* _THE EXERCISE_
Set down all of the data that follows word for word, without the images.

* _RECORDS PROVIDED_
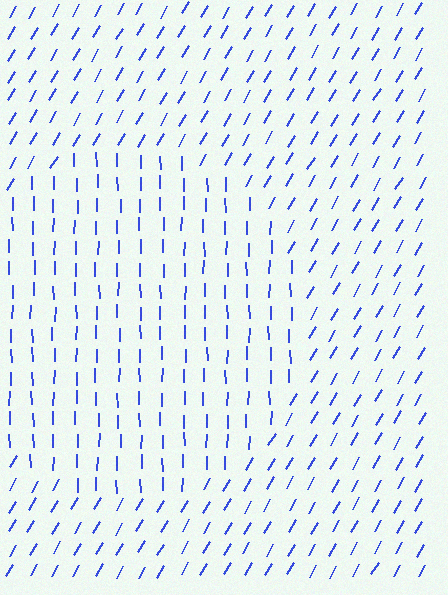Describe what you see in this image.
The image is filled with small blue line segments. A circle region in the image has lines oriented differently from the surrounding lines, creating a visible texture boundary.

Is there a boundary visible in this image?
Yes, there is a texture boundary formed by a change in line orientation.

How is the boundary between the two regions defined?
The boundary is defined purely by a change in line orientation (approximately 31 degrees difference). All lines are the same color and thickness.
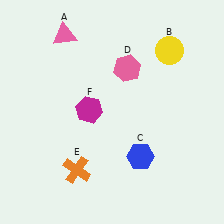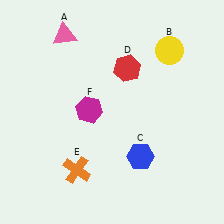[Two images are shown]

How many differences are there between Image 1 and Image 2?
There is 1 difference between the two images.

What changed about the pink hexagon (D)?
In Image 1, D is pink. In Image 2, it changed to red.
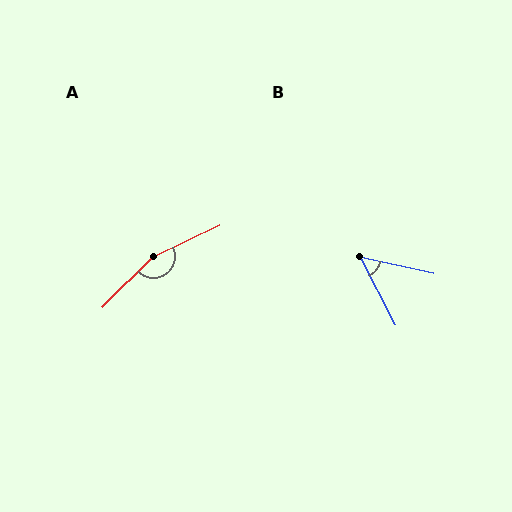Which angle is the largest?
A, at approximately 161 degrees.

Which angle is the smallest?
B, at approximately 50 degrees.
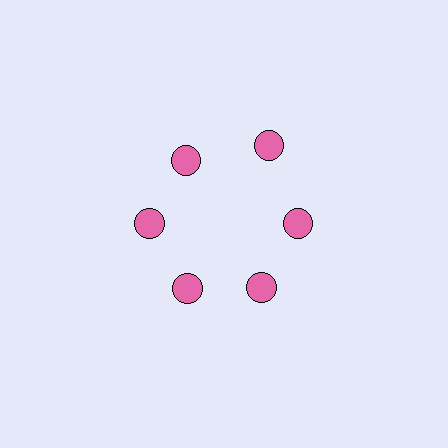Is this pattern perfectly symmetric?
No. The 6 pink circles are arranged in a ring, but one element near the 1 o'clock position is pushed outward from the center, breaking the 6-fold rotational symmetry.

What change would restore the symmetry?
The symmetry would be restored by moving it inward, back onto the ring so that all 6 circles sit at equal angles and equal distance from the center.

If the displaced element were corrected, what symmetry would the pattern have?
It would have 6-fold rotational symmetry — the pattern would map onto itself every 60 degrees.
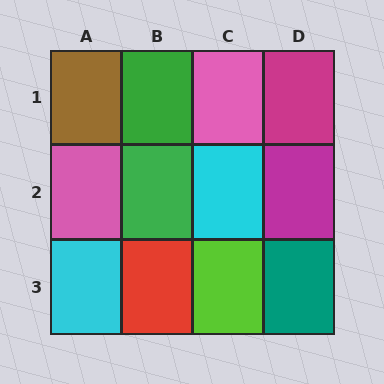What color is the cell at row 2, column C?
Cyan.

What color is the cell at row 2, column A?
Pink.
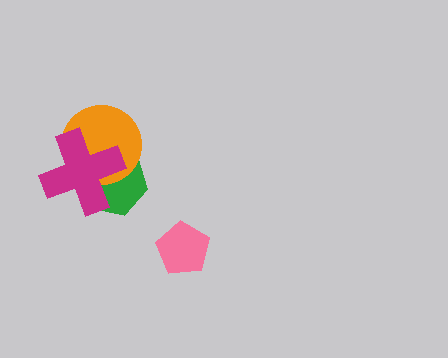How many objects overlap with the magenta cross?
2 objects overlap with the magenta cross.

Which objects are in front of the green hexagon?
2 objects cover part of the green hexagon: the orange circle and the magenta cross.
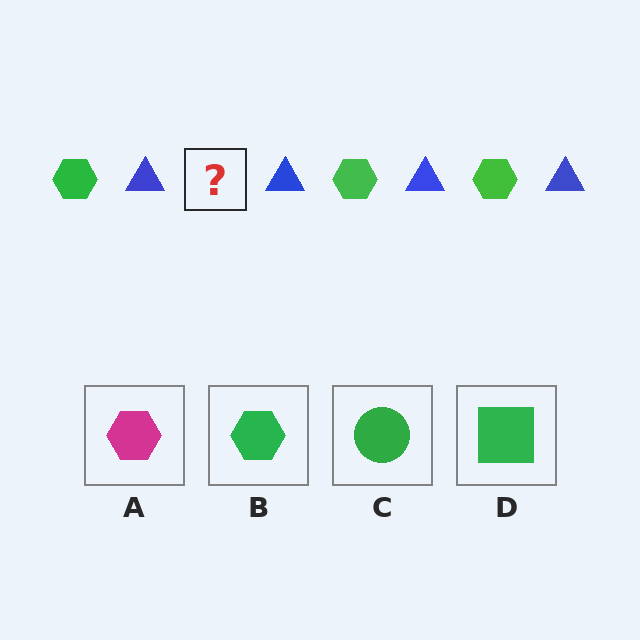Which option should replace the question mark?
Option B.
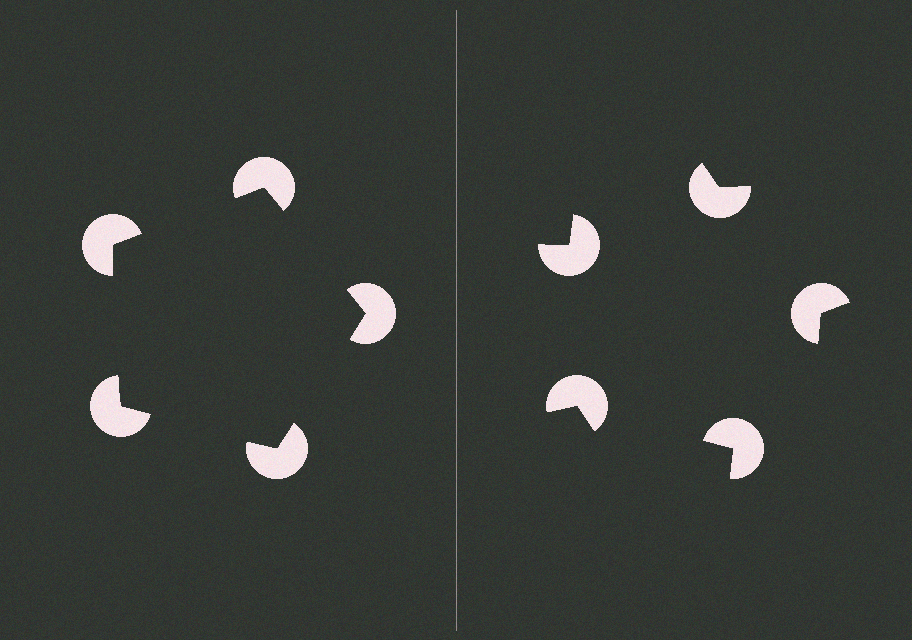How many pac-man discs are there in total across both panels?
10 — 5 on each side.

* _REPLY_
Describe what you see in this image.
The image is filled with small blue line segments. A circle region in the image has lines oriented differently from the surrounding lines, creating a visible texture boundary.

Is there a boundary visible in this image?
Yes, there is a texture boundary formed by a change in line orientation.

How is the boundary between the two regions defined?
The boundary is defined purely by a change in line orientation (approximately 31 degrees difference). All lines are the same color and thickness.
[Two images are shown]

How many differences are there between Image 1 and Image 2?
There is 1 difference between the two images.

What changed about the pink hexagon (D)?
In Image 1, D is pink. In Image 2, it changed to red.
Which angle is the largest?
A, at approximately 161 degrees.

Which angle is the smallest?
B, at approximately 50 degrees.
Is this pattern perfectly symmetric?
No. The 6 pink circles are arranged in a ring, but one element near the 1 o'clock position is pushed outward from the center, breaking the 6-fold rotational symmetry.

What change would restore the symmetry?
The symmetry would be restored by moving it inward, back onto the ring so that all 6 circles sit at equal angles and equal distance from the center.

If the displaced element were corrected, what symmetry would the pattern have?
It would have 6-fold rotational symmetry — the pattern would map onto itself every 60 degrees.
What color is the cell at row 2, column C?
Cyan.

What color is the cell at row 2, column A?
Pink.
How many objects overlap with the magenta cross?
2 objects overlap with the magenta cross.

Which objects are in front of the green hexagon?
2 objects cover part of the green hexagon: the orange circle and the magenta cross.
Which option should replace the question mark?
Option B.
How many pac-man discs are there in total across both panels?
10 — 5 on each side.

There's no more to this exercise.